-- To be done --
Make an exact copy of the entries, and keep any pictures out of it.

★ ★ ★ ★

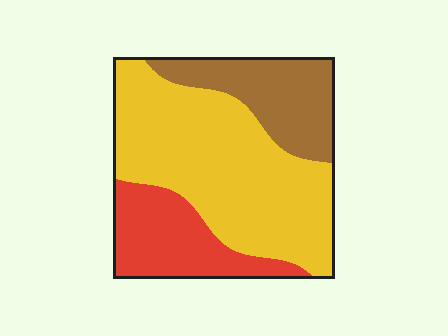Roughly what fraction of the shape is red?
Red takes up about one fifth (1/5) of the shape.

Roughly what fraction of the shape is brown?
Brown covers about 20% of the shape.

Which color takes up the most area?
Yellow, at roughly 55%.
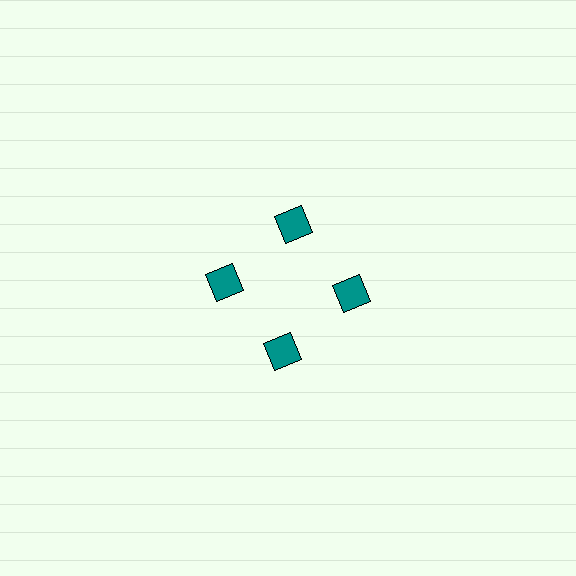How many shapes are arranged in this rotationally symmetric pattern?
There are 4 shapes, arranged in 4 groups of 1.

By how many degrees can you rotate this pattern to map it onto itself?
The pattern maps onto itself every 90 degrees of rotation.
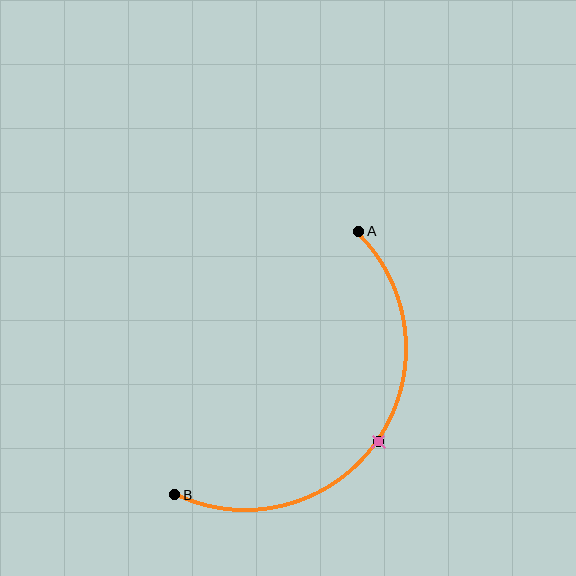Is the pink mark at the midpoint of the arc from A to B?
Yes. The pink mark lies on the arc at equal arc-length from both A and B — it is the arc midpoint.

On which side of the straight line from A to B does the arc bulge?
The arc bulges below and to the right of the straight line connecting A and B.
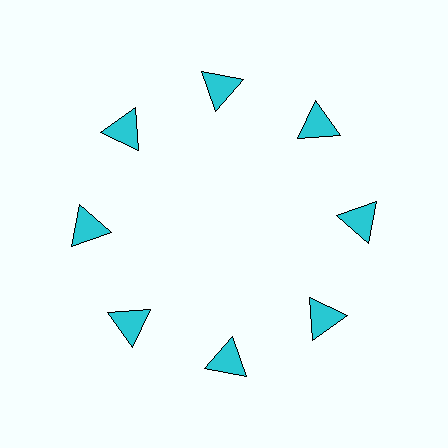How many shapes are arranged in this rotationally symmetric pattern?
There are 8 shapes, arranged in 8 groups of 1.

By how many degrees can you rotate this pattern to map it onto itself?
The pattern maps onto itself every 45 degrees of rotation.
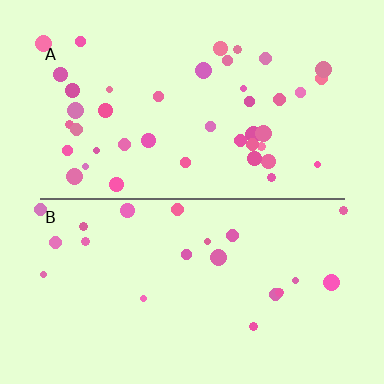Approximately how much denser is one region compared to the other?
Approximately 2.0× — region A over region B.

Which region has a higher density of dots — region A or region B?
A (the top).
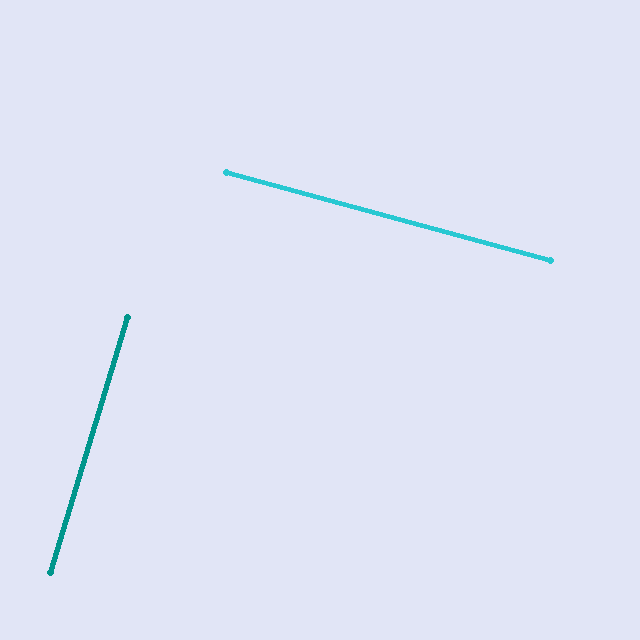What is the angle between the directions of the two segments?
Approximately 88 degrees.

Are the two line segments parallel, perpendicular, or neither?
Perpendicular — they meet at approximately 88°.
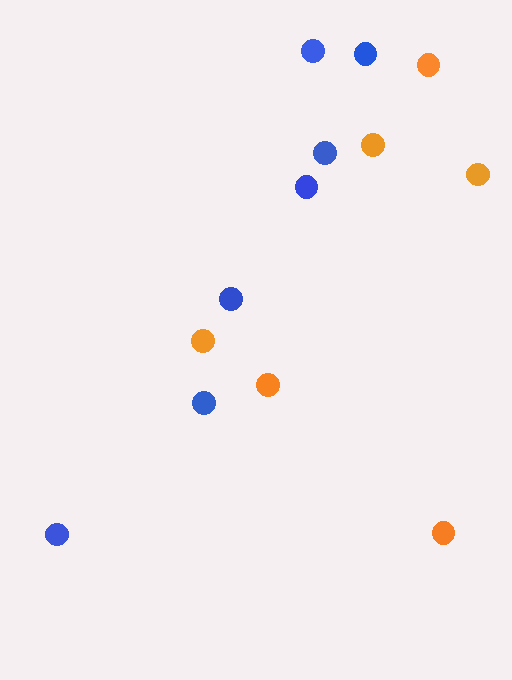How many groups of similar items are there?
There are 2 groups: one group of blue circles (7) and one group of orange circles (6).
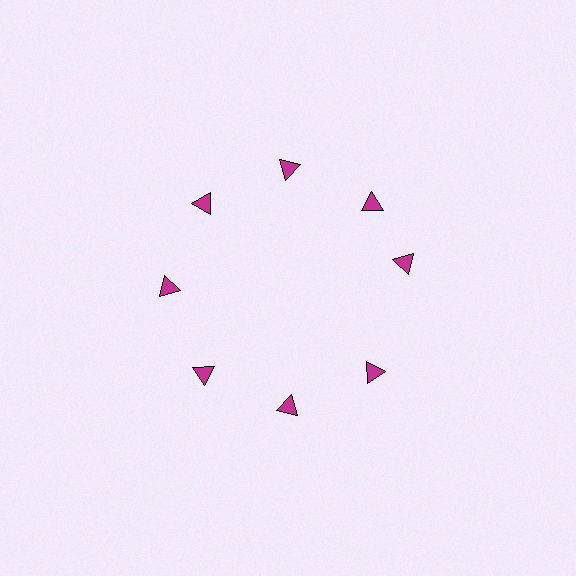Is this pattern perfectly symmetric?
No. The 8 magenta triangles are arranged in a ring, but one element near the 3 o'clock position is rotated out of alignment along the ring, breaking the 8-fold rotational symmetry.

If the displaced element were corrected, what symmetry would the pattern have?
It would have 8-fold rotational symmetry — the pattern would map onto itself every 45 degrees.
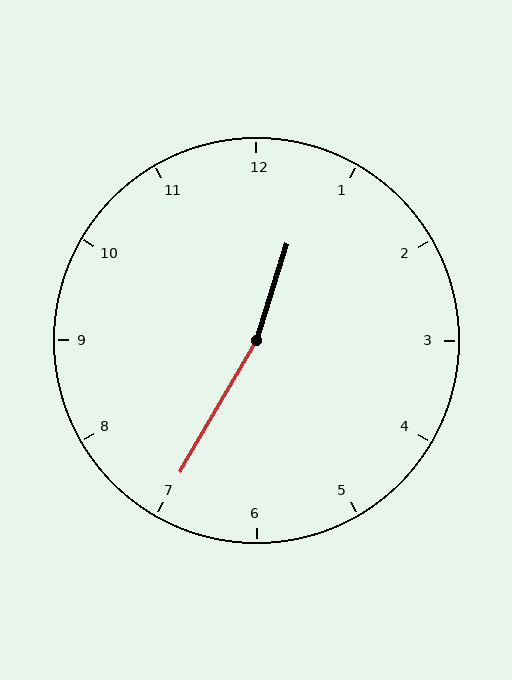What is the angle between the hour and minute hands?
Approximately 168 degrees.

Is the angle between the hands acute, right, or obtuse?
It is obtuse.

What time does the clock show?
12:35.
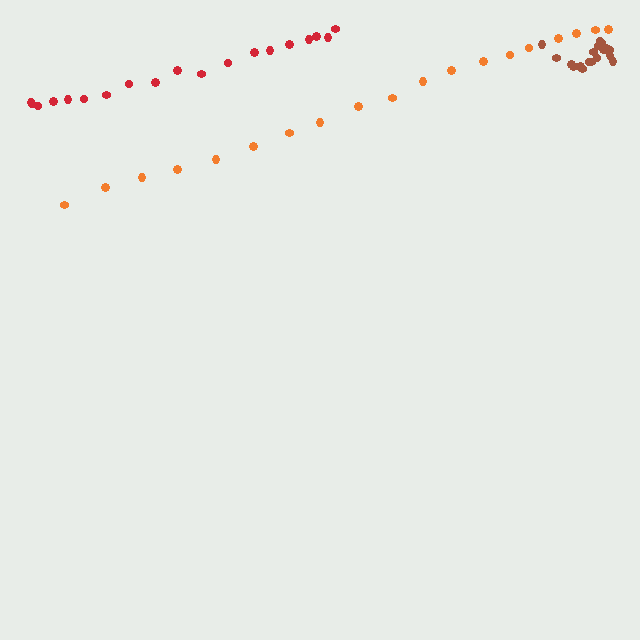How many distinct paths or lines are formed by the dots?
There are 3 distinct paths.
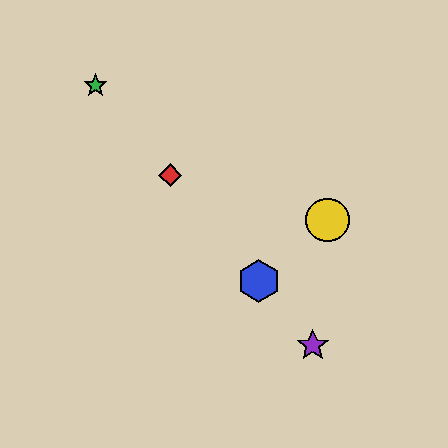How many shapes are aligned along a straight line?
4 shapes (the red diamond, the blue hexagon, the green star, the purple star) are aligned along a straight line.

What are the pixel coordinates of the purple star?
The purple star is at (313, 345).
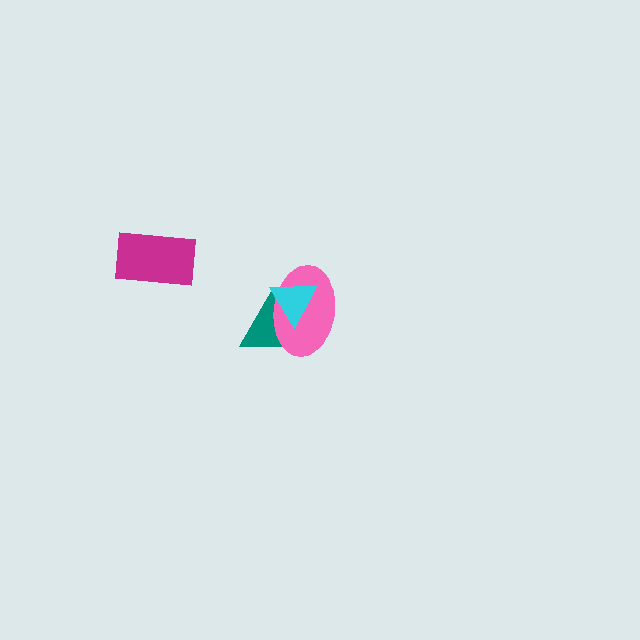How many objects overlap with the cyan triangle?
2 objects overlap with the cyan triangle.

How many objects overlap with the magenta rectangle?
0 objects overlap with the magenta rectangle.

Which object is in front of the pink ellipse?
The cyan triangle is in front of the pink ellipse.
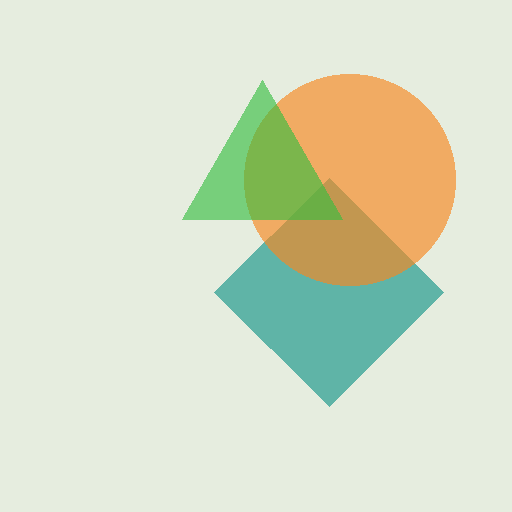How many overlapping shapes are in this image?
There are 3 overlapping shapes in the image.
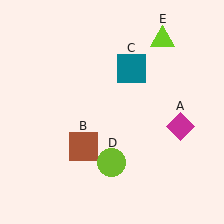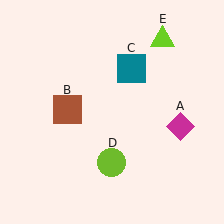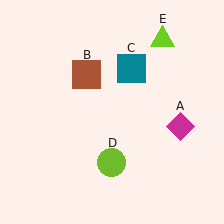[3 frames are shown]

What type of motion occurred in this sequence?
The brown square (object B) rotated clockwise around the center of the scene.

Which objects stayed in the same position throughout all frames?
Magenta diamond (object A) and teal square (object C) and lime circle (object D) and lime triangle (object E) remained stationary.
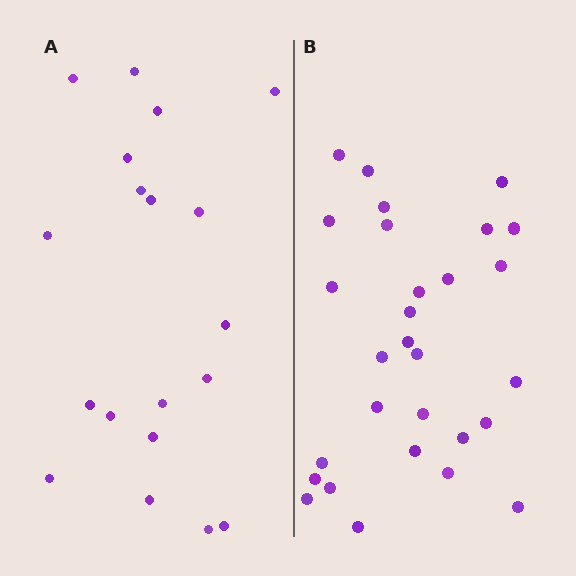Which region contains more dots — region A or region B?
Region B (the right region) has more dots.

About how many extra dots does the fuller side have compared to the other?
Region B has roughly 10 or so more dots than region A.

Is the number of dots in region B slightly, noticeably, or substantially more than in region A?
Region B has substantially more. The ratio is roughly 1.5 to 1.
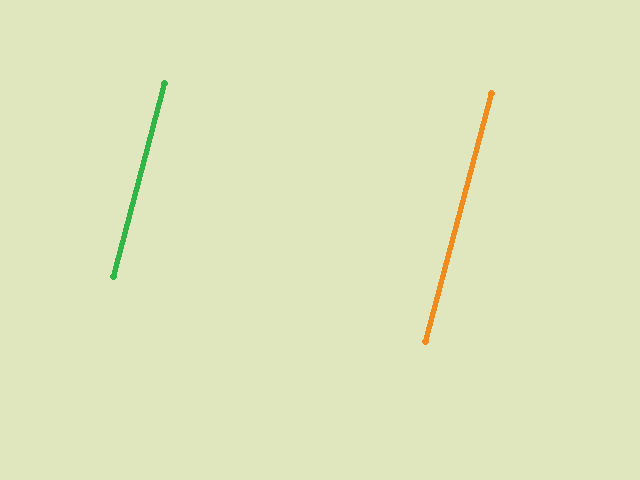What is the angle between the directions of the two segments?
Approximately 0 degrees.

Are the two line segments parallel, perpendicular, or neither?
Parallel — their directions differ by only 0.3°.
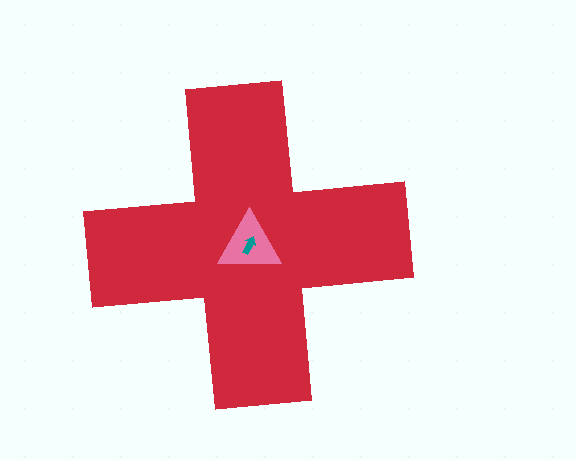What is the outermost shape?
The red cross.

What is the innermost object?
The teal arrow.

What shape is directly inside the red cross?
The pink triangle.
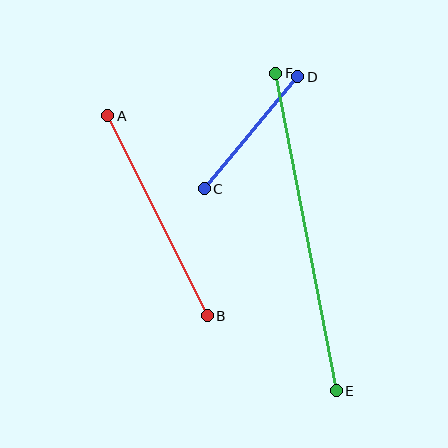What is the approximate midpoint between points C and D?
The midpoint is at approximately (251, 133) pixels.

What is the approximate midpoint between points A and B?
The midpoint is at approximately (157, 216) pixels.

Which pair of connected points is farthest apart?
Points E and F are farthest apart.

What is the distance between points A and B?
The distance is approximately 223 pixels.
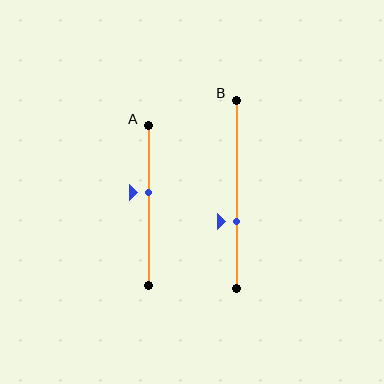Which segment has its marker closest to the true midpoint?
Segment A has its marker closest to the true midpoint.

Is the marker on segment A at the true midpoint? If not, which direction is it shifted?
No, the marker on segment A is shifted upward by about 8% of the segment length.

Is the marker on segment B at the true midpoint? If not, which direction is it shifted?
No, the marker on segment B is shifted downward by about 14% of the segment length.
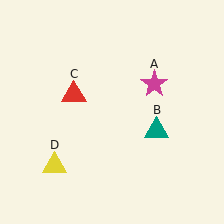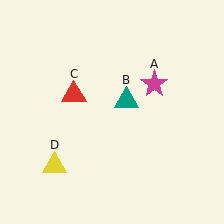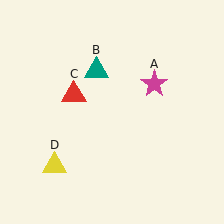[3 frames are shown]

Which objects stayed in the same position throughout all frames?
Magenta star (object A) and red triangle (object C) and yellow triangle (object D) remained stationary.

★ ★ ★ ★

-- Expected answer --
Roughly what fraction of the shape is red?
Red takes up about one fifth (1/5) of the shape.

Roughly what fraction of the shape is brown?
Brown covers about 20% of the shape.

Which color takes up the most area?
Yellow, at roughly 55%.
How many shapes are arranged in this rotationally symmetric pattern?
There are 4 shapes, arranged in 4 groups of 1.

By how many degrees can you rotate this pattern to map it onto itself?
The pattern maps onto itself every 90 degrees of rotation.
Is the pink mark at the midpoint of the arc from A to B?
Yes. The pink mark lies on the arc at equal arc-length from both A and B — it is the arc midpoint.

On which side of the straight line from A to B does the arc bulge?
The arc bulges below and to the right of the straight line connecting A and B.
How many shapes are arranged in this rotationally symmetric pattern?
There are 8 shapes, arranged in 8 groups of 1.

By how many degrees can you rotate this pattern to map it onto itself?
The pattern maps onto itself every 45 degrees of rotation.
Approximately how much denser is one region compared to the other?
Approximately 2.0× — region A over region B.

Which region has a higher density of dots — region A or region B?
A (the top).
What is the angle between the directions of the two segments?
Approximately 88 degrees.

Are the two line segments parallel, perpendicular, or neither?
Perpendicular — they meet at approximately 88°.
How many groups of similar items are there?
There are 2 groups: one group of blue circles (7) and one group of orange circles (6).
Is this pattern perfectly symmetric?
No. The 8 magenta triangles are arranged in a ring, but one element near the 3 o'clock position is rotated out of alignment along the ring, breaking the 8-fold rotational symmetry.

If the displaced element were corrected, what symmetry would the pattern have?
It would have 8-fold rotational symmetry — the pattern would map onto itself every 45 degrees.
What is the angle between the hour and minute hands?
Approximately 168 degrees.

Is the angle between the hands acute, right, or obtuse?
It is obtuse.

What time does the clock show?
12:35.
How many distinct paths or lines are formed by the dots?
There are 3 distinct paths.
How many shapes are aligned along a straight line?
4 shapes (the red diamond, the blue hexagon, the green star, the purple star) are aligned along a straight line.

What are the pixel coordinates of the purple star?
The purple star is at (313, 345).
How many objects overlap with the cyan triangle?
2 objects overlap with the cyan triangle.

How many objects overlap with the magenta rectangle?
0 objects overlap with the magenta rectangle.

Which object is in front of the pink ellipse?
The cyan triangle is in front of the pink ellipse.
How many overlapping shapes are in this image?
There are 3 overlapping shapes in the image.
[3 frames are shown]

What type of motion occurred in this sequence?
The brown square (object B) rotated clockwise around the center of the scene.

Which objects stayed in the same position throughout all frames?
Magenta diamond (object A) and teal square (object C) and lime circle (object D) and lime triangle (object E) remained stationary.
Which region contains more dots — region A or region B?
Region B (the right region) has more dots.

About how many extra dots does the fuller side have compared to the other?
Region B has roughly 10 or so more dots than region A.

Is the number of dots in region B slightly, noticeably, or substantially more than in region A?
Region B has substantially more. The ratio is roughly 1.5 to 1.
What is the angle between the directions of the two segments?
Approximately 0 degrees.

Are the two line segments parallel, perpendicular, or neither?
Parallel — their directions differ by only 0.3°.
What is the outermost shape?
The red cross.

What is the innermost object?
The teal arrow.

What shape is directly inside the red cross?
The pink triangle.
What is the approximate midpoint between points C and D?
The midpoint is at approximately (251, 133) pixels.

What is the approximate midpoint between points A and B?
The midpoint is at approximately (157, 216) pixels.

Which pair of connected points is farthest apart?
Points E and F are farthest apart.

What is the distance between points A and B?
The distance is approximately 223 pixels.
Which segment has its marker closest to the true midpoint?
Segment A has its marker closest to the true midpoint.

Is the marker on segment A at the true midpoint? If not, which direction is it shifted?
No, the marker on segment A is shifted upward by about 8% of the segment length.

Is the marker on segment B at the true midpoint? If not, which direction is it shifted?
No, the marker on segment B is shifted downward by about 14% of the segment length.
[3 frames are shown]

Which objects stayed in the same position throughout all frames?
Magenta star (object A) and red triangle (object C) and yellow triangle (object D) remained stationary.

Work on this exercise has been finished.